## Data section
::::::::::

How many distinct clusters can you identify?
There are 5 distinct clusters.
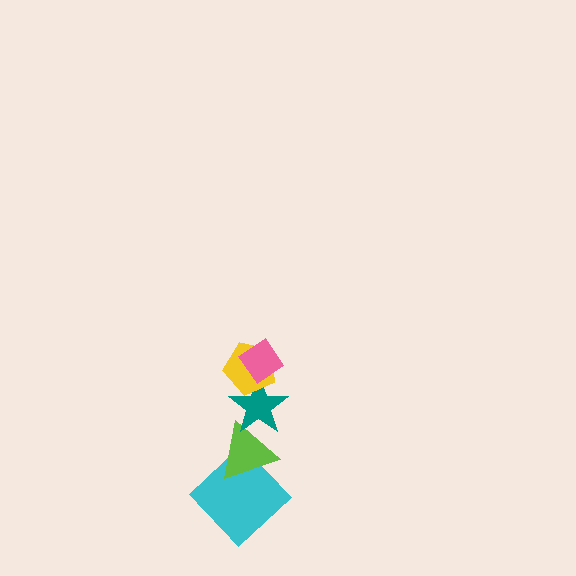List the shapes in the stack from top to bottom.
From top to bottom: the pink diamond, the yellow pentagon, the teal star, the lime triangle, the cyan diamond.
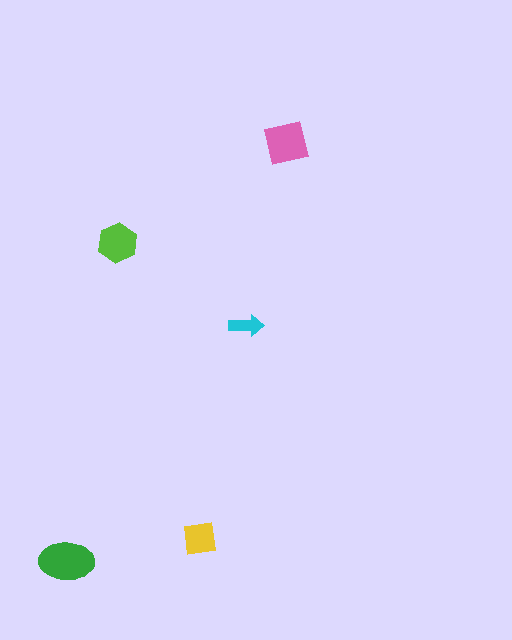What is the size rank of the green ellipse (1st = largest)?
1st.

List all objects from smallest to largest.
The cyan arrow, the yellow square, the lime hexagon, the pink square, the green ellipse.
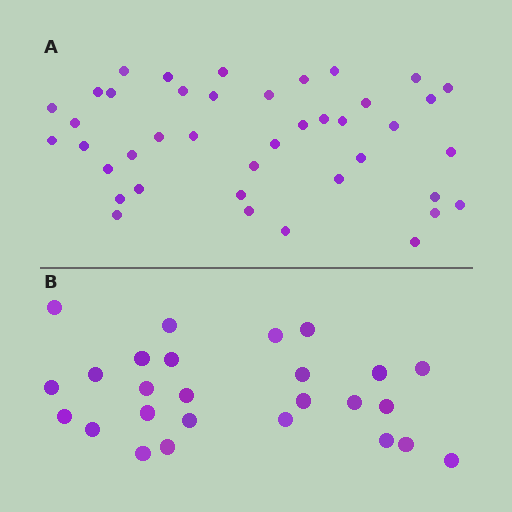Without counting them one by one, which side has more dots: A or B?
Region A (the top region) has more dots.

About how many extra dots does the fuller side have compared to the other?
Region A has approximately 15 more dots than region B.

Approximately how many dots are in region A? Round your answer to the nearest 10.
About 40 dots. (The exact count is 41, which rounds to 40.)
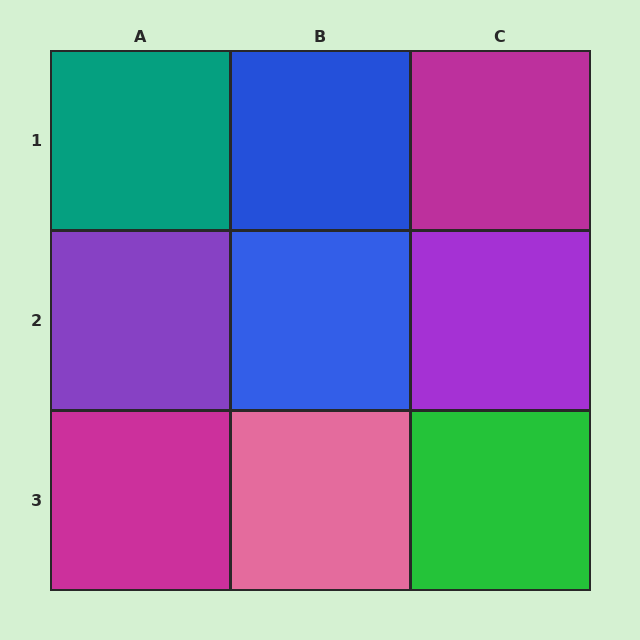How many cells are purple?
2 cells are purple.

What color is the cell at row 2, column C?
Purple.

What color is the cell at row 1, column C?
Magenta.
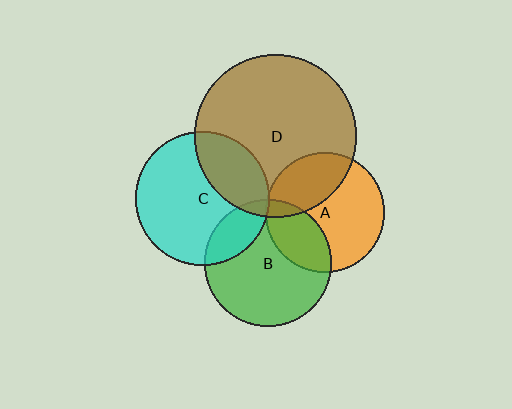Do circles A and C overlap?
Yes.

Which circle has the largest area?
Circle D (brown).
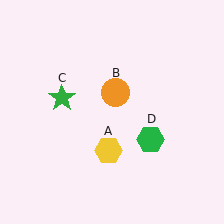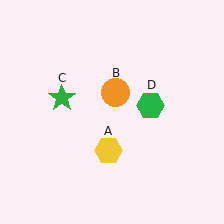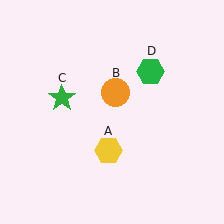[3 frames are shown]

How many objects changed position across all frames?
1 object changed position: green hexagon (object D).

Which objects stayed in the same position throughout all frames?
Yellow hexagon (object A) and orange circle (object B) and green star (object C) remained stationary.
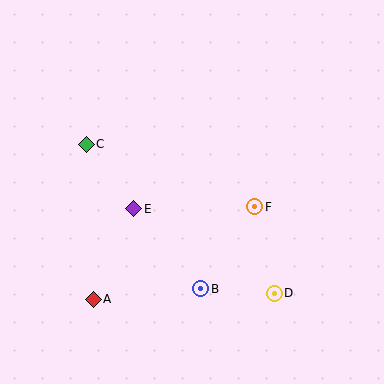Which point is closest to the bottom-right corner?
Point D is closest to the bottom-right corner.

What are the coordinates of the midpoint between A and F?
The midpoint between A and F is at (174, 253).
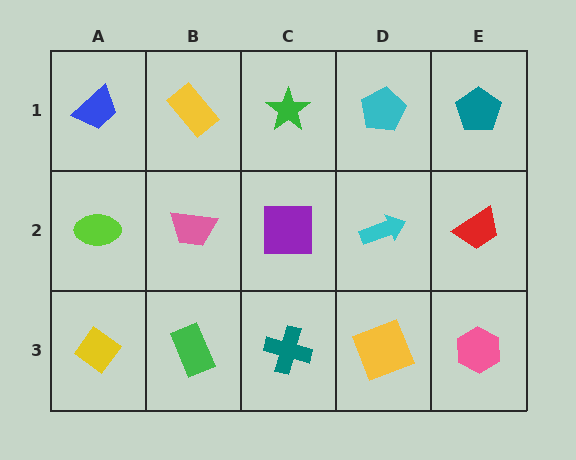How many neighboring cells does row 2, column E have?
3.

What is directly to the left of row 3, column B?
A yellow diamond.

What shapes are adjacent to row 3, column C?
A purple square (row 2, column C), a green rectangle (row 3, column B), a yellow square (row 3, column D).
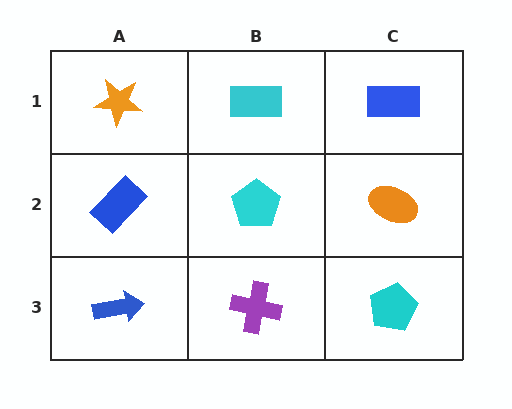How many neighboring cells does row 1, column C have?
2.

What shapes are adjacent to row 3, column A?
A blue rectangle (row 2, column A), a purple cross (row 3, column B).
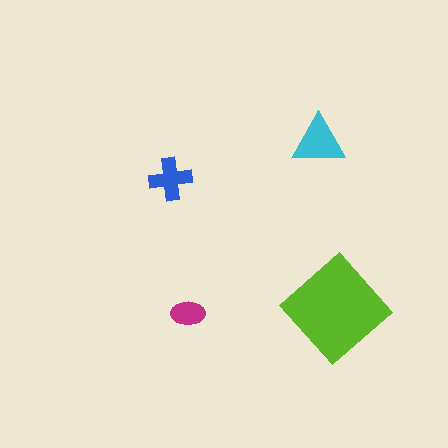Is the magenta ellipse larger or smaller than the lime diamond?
Smaller.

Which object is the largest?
The lime diamond.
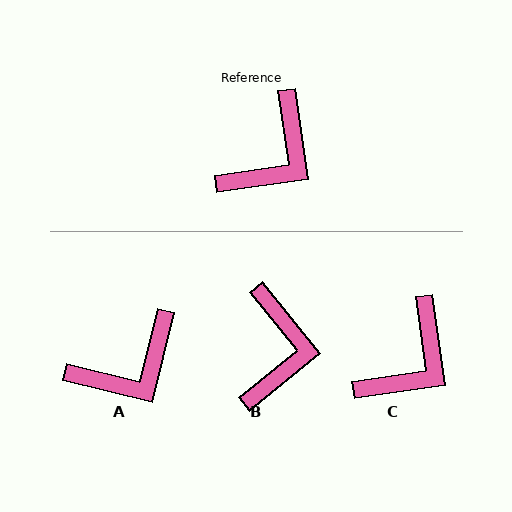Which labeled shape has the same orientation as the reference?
C.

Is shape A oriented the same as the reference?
No, it is off by about 22 degrees.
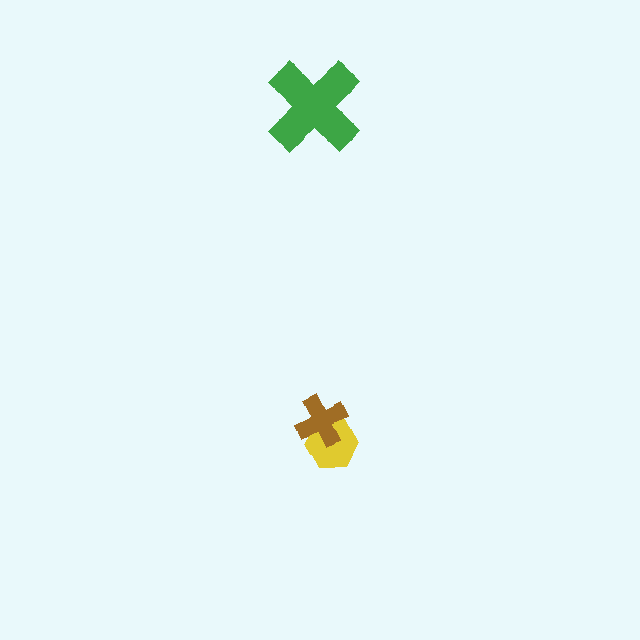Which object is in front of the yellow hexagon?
The brown cross is in front of the yellow hexagon.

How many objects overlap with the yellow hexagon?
1 object overlaps with the yellow hexagon.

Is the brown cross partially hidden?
No, no other shape covers it.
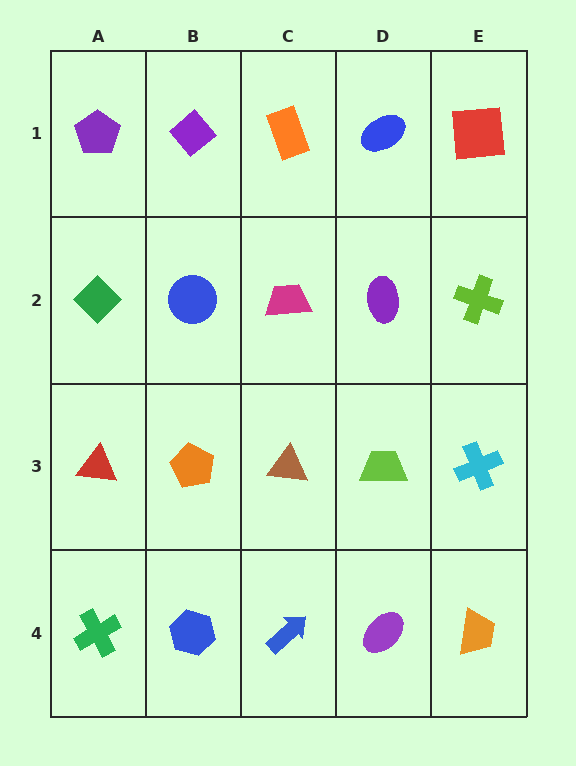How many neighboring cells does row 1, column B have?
3.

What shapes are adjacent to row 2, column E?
A red square (row 1, column E), a cyan cross (row 3, column E), a purple ellipse (row 2, column D).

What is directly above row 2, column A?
A purple pentagon.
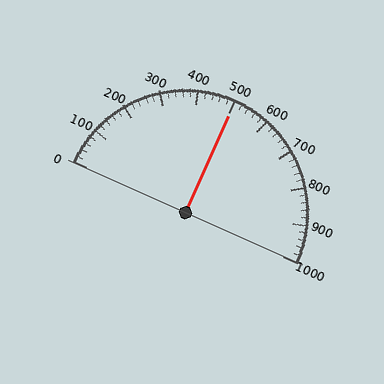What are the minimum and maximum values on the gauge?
The gauge ranges from 0 to 1000.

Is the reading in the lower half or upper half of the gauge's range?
The reading is in the upper half of the range (0 to 1000).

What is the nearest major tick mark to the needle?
The nearest major tick mark is 500.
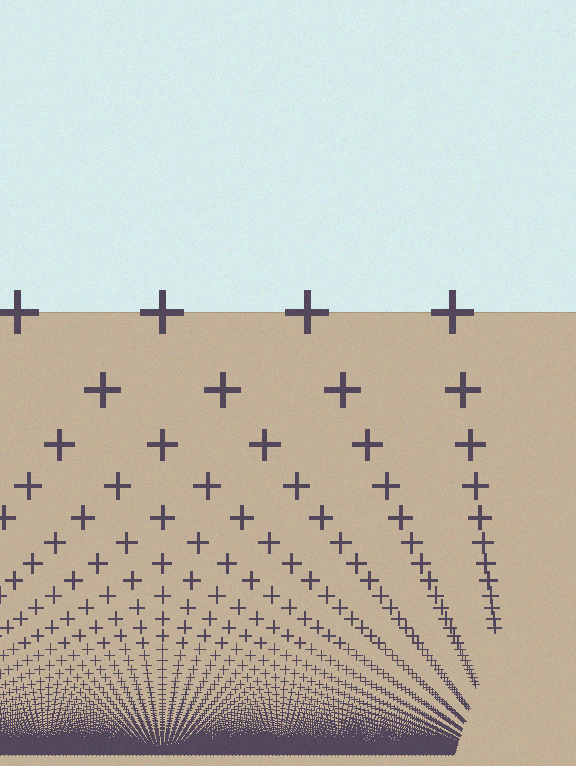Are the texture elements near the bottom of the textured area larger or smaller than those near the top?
Smaller. The gradient is inverted — elements near the bottom are smaller and denser.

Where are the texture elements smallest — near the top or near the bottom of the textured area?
Near the bottom.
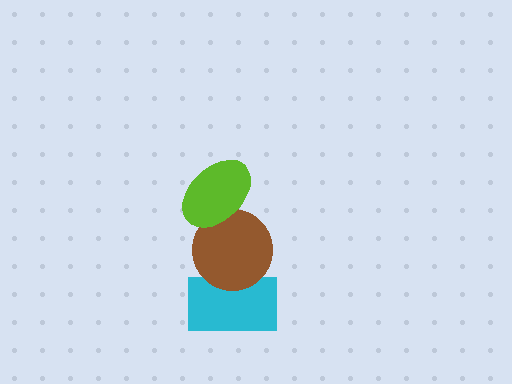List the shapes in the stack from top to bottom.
From top to bottom: the lime ellipse, the brown circle, the cyan rectangle.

::::::::::

## Task prompt
Give back an exact repeat of the lines from the top of the data through the line that holds "[3 frames are shown]", both included, and omit pictures.

## Solution
How many distinct clusters can you identify?
There are 5 distinct clusters.
List the shapes in the stack from top to bottom.
From top to bottom: the pink diamond, the yellow pentagon, the teal star, the lime triangle, the cyan diamond.
What is the size rank of the green ellipse (1st = largest)?
1st.

List all objects from smallest to largest.
The cyan arrow, the yellow square, the lime hexagon, the pink square, the green ellipse.
Without counting them one by one, which side has more dots: A or B?
Region A (the top region) has more dots.

About how many extra dots does the fuller side have compared to the other?
Region A has approximately 15 more dots than region B.

Approximately how many dots are in region A? Round your answer to the nearest 10.
About 40 dots. (The exact count is 41, which rounds to 40.)
How many cells are purple?
2 cells are purple.

What color is the cell at row 2, column C?
Purple.

What color is the cell at row 1, column C?
Magenta.
Do circles A and C overlap?
Yes.

Which circle has the largest area?
Circle D (brown).
[3 frames are shown]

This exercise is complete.